> Dataset items about geometric figures:
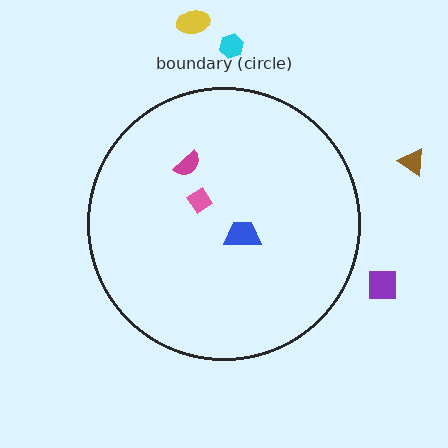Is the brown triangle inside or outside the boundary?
Outside.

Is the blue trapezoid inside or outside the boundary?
Inside.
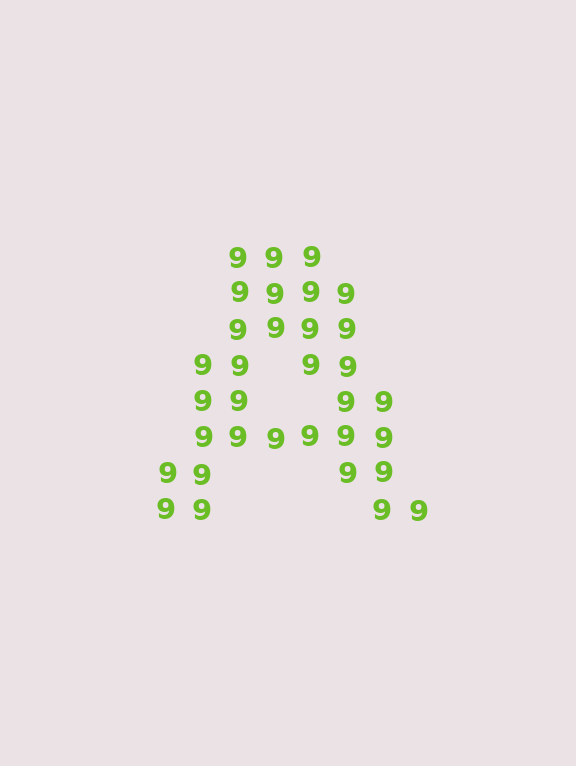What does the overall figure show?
The overall figure shows the letter A.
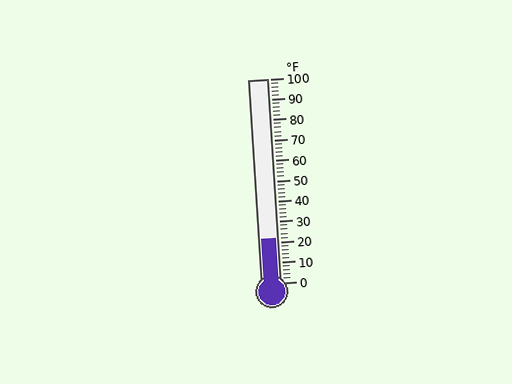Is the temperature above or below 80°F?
The temperature is below 80°F.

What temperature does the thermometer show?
The thermometer shows approximately 22°F.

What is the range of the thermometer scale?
The thermometer scale ranges from 0°F to 100°F.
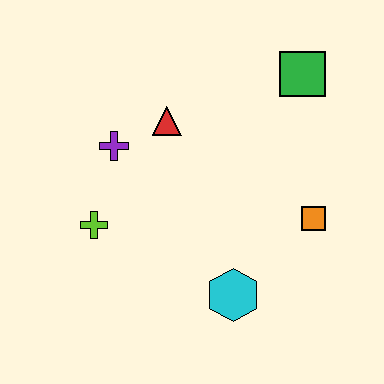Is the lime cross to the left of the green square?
Yes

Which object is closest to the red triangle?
The purple cross is closest to the red triangle.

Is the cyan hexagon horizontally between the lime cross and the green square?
Yes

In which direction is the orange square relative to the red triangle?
The orange square is to the right of the red triangle.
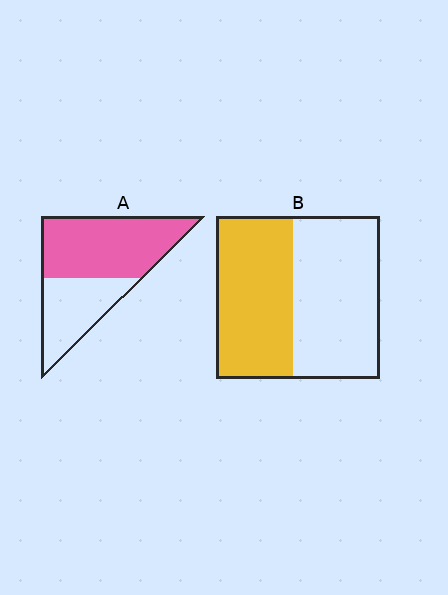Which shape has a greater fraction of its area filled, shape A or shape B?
Shape A.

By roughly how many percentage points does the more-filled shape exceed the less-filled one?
By roughly 15 percentage points (A over B).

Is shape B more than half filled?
Roughly half.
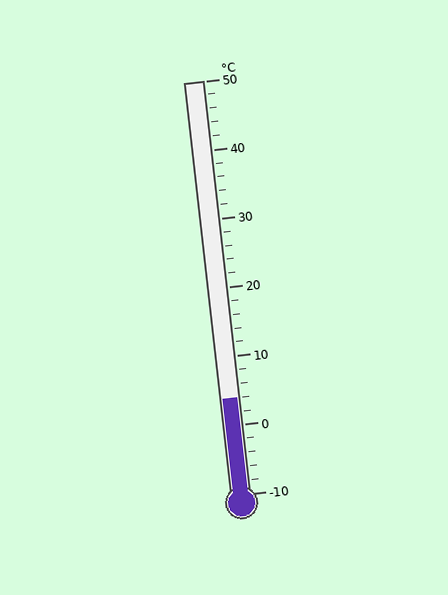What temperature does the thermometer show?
The thermometer shows approximately 4°C.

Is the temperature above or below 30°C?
The temperature is below 30°C.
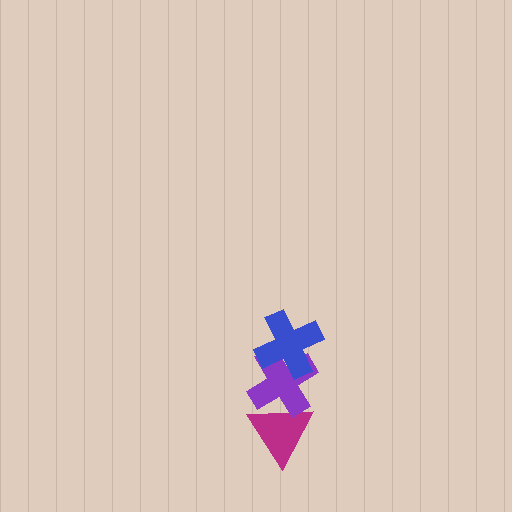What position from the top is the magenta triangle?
The magenta triangle is 3rd from the top.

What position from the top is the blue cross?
The blue cross is 1st from the top.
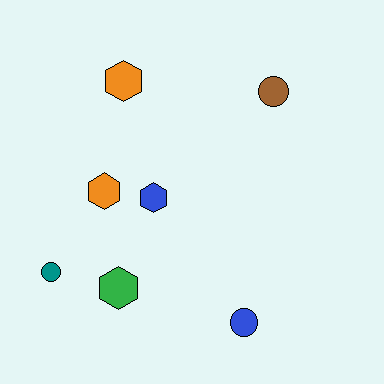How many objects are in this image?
There are 7 objects.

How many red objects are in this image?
There are no red objects.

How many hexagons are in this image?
There are 4 hexagons.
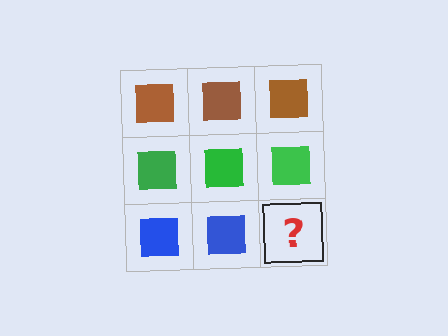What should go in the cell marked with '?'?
The missing cell should contain a blue square.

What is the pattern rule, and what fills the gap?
The rule is that each row has a consistent color. The gap should be filled with a blue square.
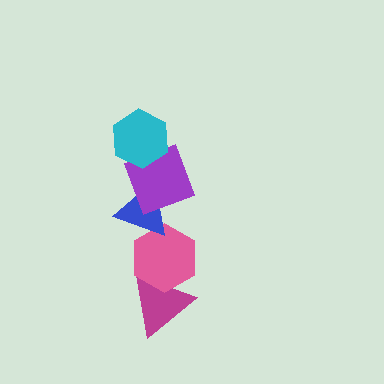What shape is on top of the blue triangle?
The purple square is on top of the blue triangle.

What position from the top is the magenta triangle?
The magenta triangle is 5th from the top.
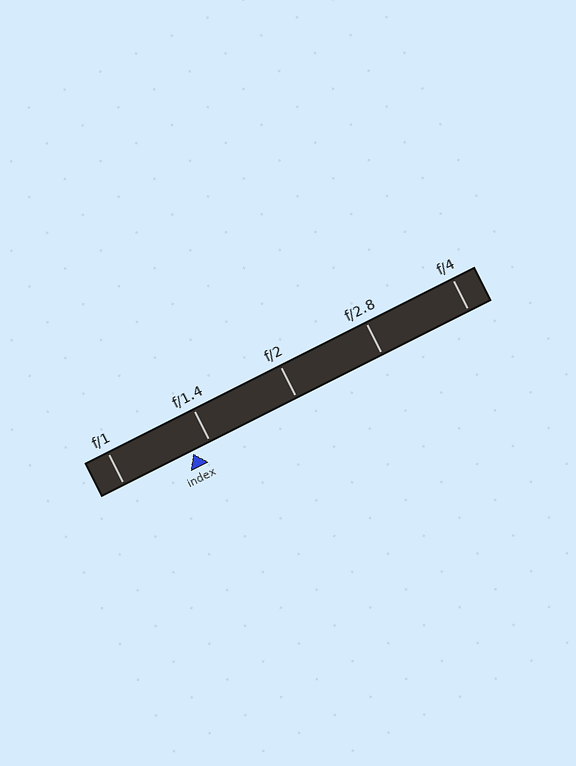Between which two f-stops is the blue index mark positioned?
The index mark is between f/1 and f/1.4.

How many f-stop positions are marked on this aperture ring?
There are 5 f-stop positions marked.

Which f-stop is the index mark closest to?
The index mark is closest to f/1.4.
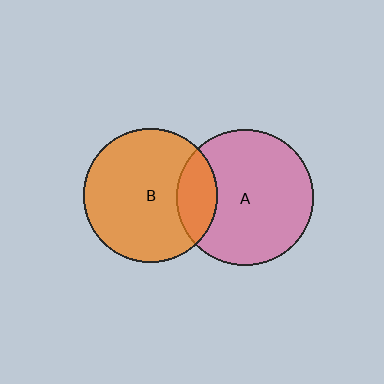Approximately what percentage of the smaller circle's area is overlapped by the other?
Approximately 20%.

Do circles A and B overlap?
Yes.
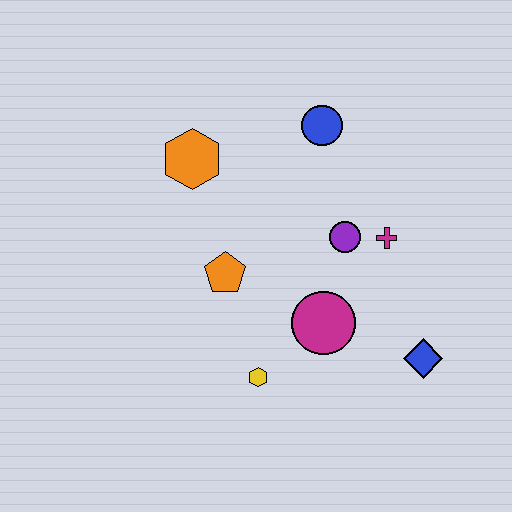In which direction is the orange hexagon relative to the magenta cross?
The orange hexagon is to the left of the magenta cross.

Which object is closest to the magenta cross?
The purple circle is closest to the magenta cross.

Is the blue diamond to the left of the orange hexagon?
No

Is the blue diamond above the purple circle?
No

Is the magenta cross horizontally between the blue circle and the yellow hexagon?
No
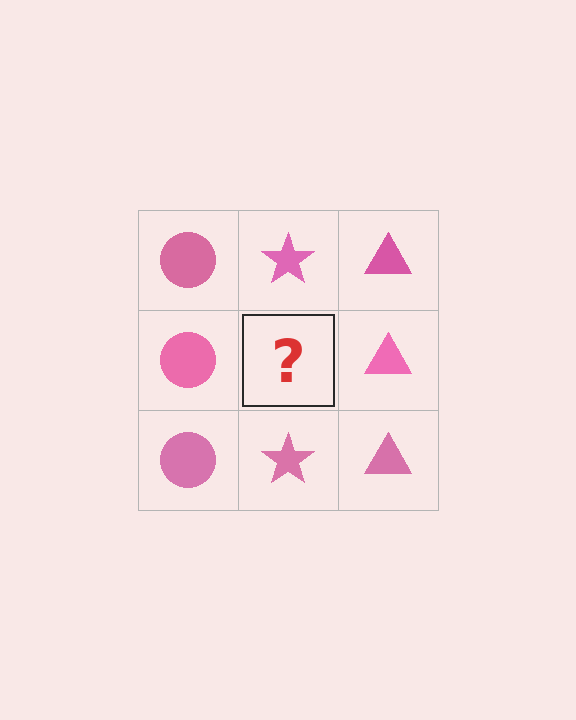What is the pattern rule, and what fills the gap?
The rule is that each column has a consistent shape. The gap should be filled with a pink star.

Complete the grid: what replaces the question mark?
The question mark should be replaced with a pink star.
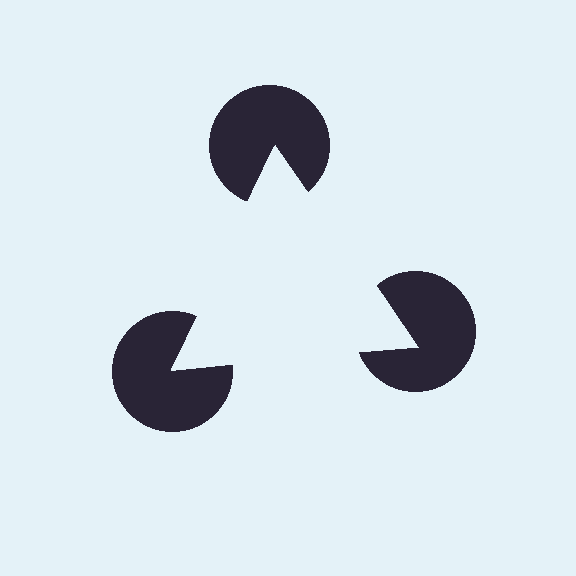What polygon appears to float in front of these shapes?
An illusory triangle — its edges are inferred from the aligned wedge cuts in the pac-man discs, not physically drawn.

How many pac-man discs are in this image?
There are 3 — one at each vertex of the illusory triangle.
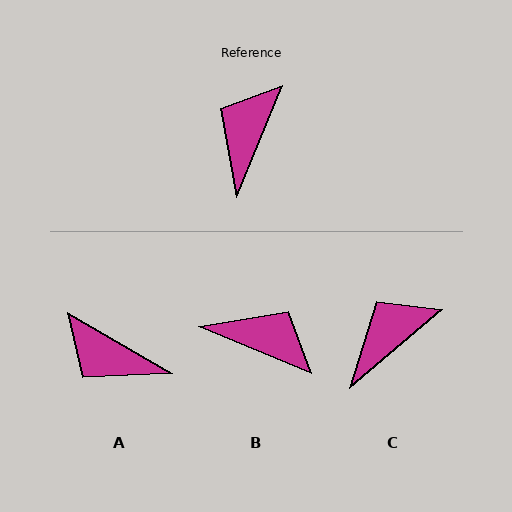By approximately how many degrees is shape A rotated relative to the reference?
Approximately 82 degrees counter-clockwise.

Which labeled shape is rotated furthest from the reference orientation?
B, about 91 degrees away.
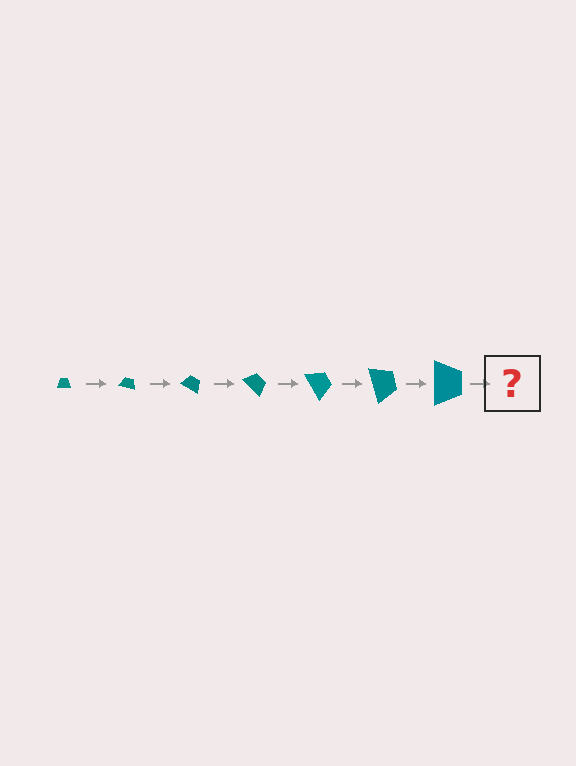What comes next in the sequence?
The next element should be a trapezoid, larger than the previous one and rotated 105 degrees clockwise from the start.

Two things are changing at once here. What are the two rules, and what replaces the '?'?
The two rules are that the trapezoid grows larger each step and it rotates 15 degrees clockwise each step. The '?' should be a trapezoid, larger than the previous one and rotated 105 degrees clockwise from the start.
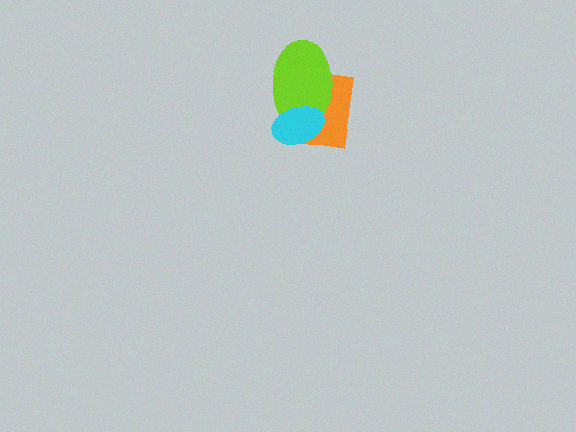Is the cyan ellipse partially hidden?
No, no other shape covers it.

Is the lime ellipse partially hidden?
Yes, it is partially covered by another shape.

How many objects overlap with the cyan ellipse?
2 objects overlap with the cyan ellipse.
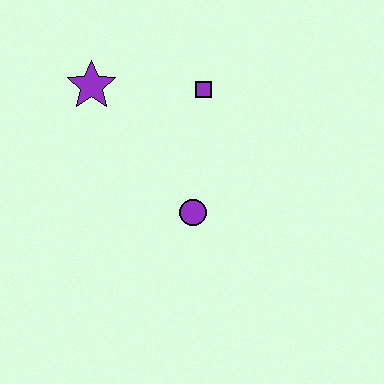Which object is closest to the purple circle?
The purple square is closest to the purple circle.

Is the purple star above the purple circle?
Yes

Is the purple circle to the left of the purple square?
Yes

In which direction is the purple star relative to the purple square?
The purple star is to the left of the purple square.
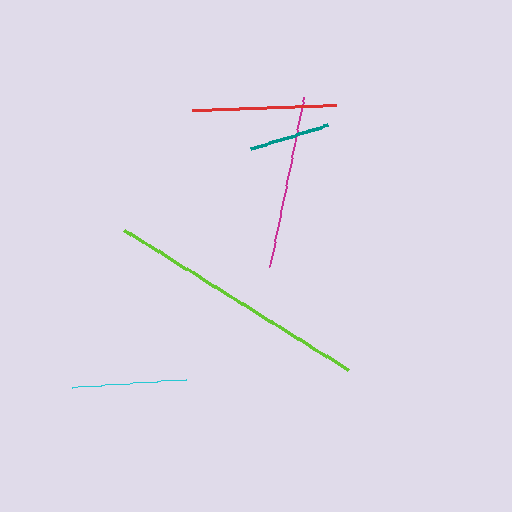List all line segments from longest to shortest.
From longest to shortest: lime, magenta, red, cyan, teal.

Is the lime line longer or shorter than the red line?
The lime line is longer than the red line.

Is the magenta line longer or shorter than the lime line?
The lime line is longer than the magenta line.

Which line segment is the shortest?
The teal line is the shortest at approximately 81 pixels.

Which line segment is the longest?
The lime line is the longest at approximately 265 pixels.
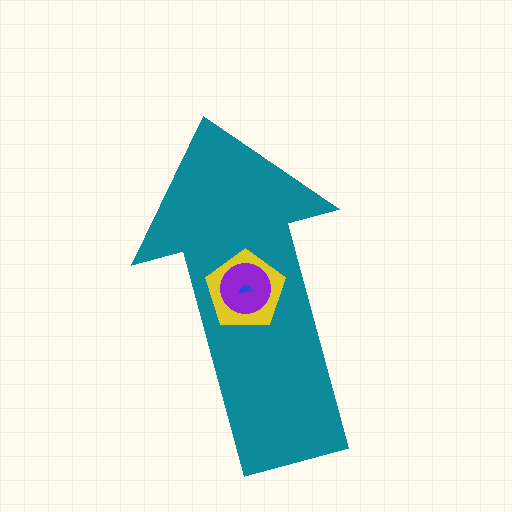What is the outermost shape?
The teal arrow.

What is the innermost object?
The blue semicircle.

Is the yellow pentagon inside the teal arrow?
Yes.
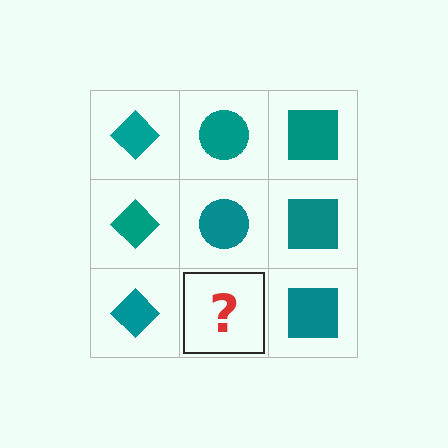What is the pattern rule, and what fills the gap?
The rule is that each column has a consistent shape. The gap should be filled with a teal circle.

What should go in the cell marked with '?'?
The missing cell should contain a teal circle.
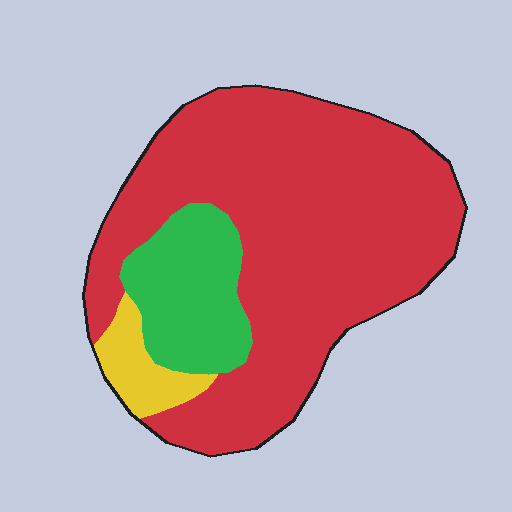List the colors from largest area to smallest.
From largest to smallest: red, green, yellow.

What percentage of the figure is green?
Green takes up about one sixth (1/6) of the figure.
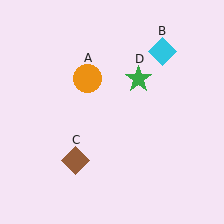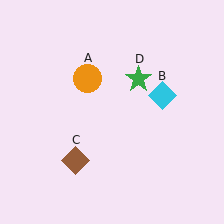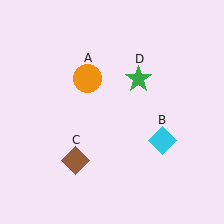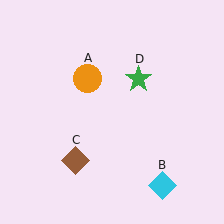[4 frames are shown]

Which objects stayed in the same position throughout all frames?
Orange circle (object A) and brown diamond (object C) and green star (object D) remained stationary.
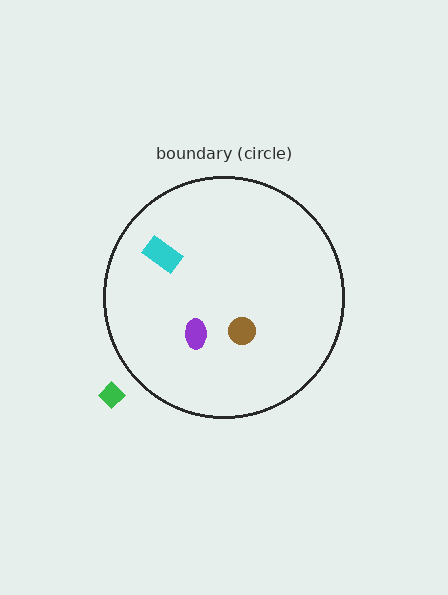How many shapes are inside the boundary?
3 inside, 1 outside.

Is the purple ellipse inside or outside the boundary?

> Task brief: Write out every record above exactly as it stands, but leave out the pictures.

> Written answer:
Is the brown triangle inside or outside the boundary?
Outside.

Is the blue trapezoid inside or outside the boundary?
Inside.
What does the overall figure show?
The overall figure shows the letter A.
Is the temperature above or below 80°F?
The temperature is below 80°F.

What temperature does the thermometer show?
The thermometer shows approximately 22°F.

What is the range of the thermometer scale?
The thermometer scale ranges from 0°F to 100°F.
Is the lime cross to the left of the green square?
Yes

Which object is closest to the red triangle?
The purple cross is closest to the red triangle.

Is the cyan hexagon horizontally between the lime cross and the green square?
Yes

In which direction is the orange square relative to the red triangle?
The orange square is to the right of the red triangle.
Which shape has a greater fraction of its area filled, shape A or shape B?
Shape A.

By roughly how many percentage points does the more-filled shape exceed the less-filled one?
By roughly 15 percentage points (A over B).

Is shape B more than half filled?
Roughly half.
What temperature does the thermometer show?
The thermometer shows approximately 4°C.

Is the temperature above or below 30°C?
The temperature is below 30°C.
What position from the top is the magenta triangle?
The magenta triangle is 3rd from the top.

What position from the top is the blue cross?
The blue cross is 1st from the top.
How many objects are in this image?
There are 7 objects.

How many red objects are in this image?
There are no red objects.

How many hexagons are in this image?
There are 4 hexagons.
What should go in the cell marked with '?'?
The missing cell should contain a blue square.

What is the pattern rule, and what fills the gap?
The rule is that each row has a consistent color. The gap should be filled with a blue square.
What shape is on top of the blue triangle?
The purple square is on top of the blue triangle.

What position from the top is the magenta triangle?
The magenta triangle is 5th from the top.
Between which two f-stops is the blue index mark positioned?
The index mark is between f/1 and f/1.4.

How many f-stop positions are marked on this aperture ring?
There are 5 f-stop positions marked.

Which f-stop is the index mark closest to?
The index mark is closest to f/1.4.
Approximately what percentage of the smaller circle's area is overlapped by the other?
Approximately 20%.

Do circles A and B overlap?
Yes.
In which direction is the orange hexagon relative to the magenta cross?
The orange hexagon is to the left of the magenta cross.

Which object is closest to the magenta cross?
The purple circle is closest to the magenta cross.

Is the blue diamond to the left of the orange hexagon?
No

Is the blue diamond above the purple circle?
No

Is the magenta cross horizontally between the blue circle and the yellow hexagon?
No
What is the pattern rule, and what fills the gap?
The rule is that each column has a consistent shape. The gap should be filled with a pink star.

Complete the grid: what replaces the question mark?
The question mark should be replaced with a pink star.
What polygon appears to float in front of these shapes?
An illusory triangle — its edges are inferred from the aligned wedge cuts in the pac-man discs, not physically drawn.

How many pac-man discs are in this image?
There are 3 — one at each vertex of the illusory triangle.
By approximately how many degrees is shape A rotated relative to the reference?
Approximately 82 degrees counter-clockwise.

Which labeled shape is rotated furthest from the reference orientation?
B, about 91 degrees away.
What comes next in the sequence?
The next element should be a trapezoid, larger than the previous one and rotated 105 degrees clockwise from the start.

Two things are changing at once here. What are the two rules, and what replaces the '?'?
The two rules are that the trapezoid grows larger each step and it rotates 15 degrees clockwise each step. The '?' should be a trapezoid, larger than the previous one and rotated 105 degrees clockwise from the start.
Is the cyan ellipse partially hidden?
No, no other shape covers it.

Is the lime ellipse partially hidden?
Yes, it is partially covered by another shape.

How many objects overlap with the cyan ellipse?
2 objects overlap with the cyan ellipse.
Which object is closest to the purple circle?
The purple square is closest to the purple circle.

Is the purple star above the purple circle?
Yes

Is the purple circle to the left of the purple square?
Yes

In which direction is the purple star relative to the purple square?
The purple star is to the left of the purple square.
List all line segments from longest to shortest.
From longest to shortest: lime, magenta, red, cyan, teal.

Is the lime line longer or shorter than the red line?
The lime line is longer than the red line.

Is the magenta line longer or shorter than the lime line?
The lime line is longer than the magenta line.

Which line segment is the shortest?
The teal line is the shortest at approximately 81 pixels.

Which line segment is the longest?
The lime line is the longest at approximately 265 pixels.
What is the outermost shape?
The teal arrow.

What is the innermost object?
The blue semicircle.

Is the yellow pentagon inside the teal arrow?
Yes.
What is the pattern rule, and what fills the gap?
The rule is that each column has a consistent shape. The gap should be filled with a teal circle.

What should go in the cell marked with '?'?
The missing cell should contain a teal circle.
List the colors from largest area to smallest.
From largest to smallest: red, green, yellow.

What percentage of the figure is green?
Green takes up about one sixth (1/6) of the figure.
[4 frames are shown]

Which objects stayed in the same position throughout all frames?
Orange circle (object A) and brown diamond (object C) and green star (object D) remained stationary.
How many shapes are inside the boundary?
3 inside, 1 outside.

Is the purple ellipse inside or outside the boundary?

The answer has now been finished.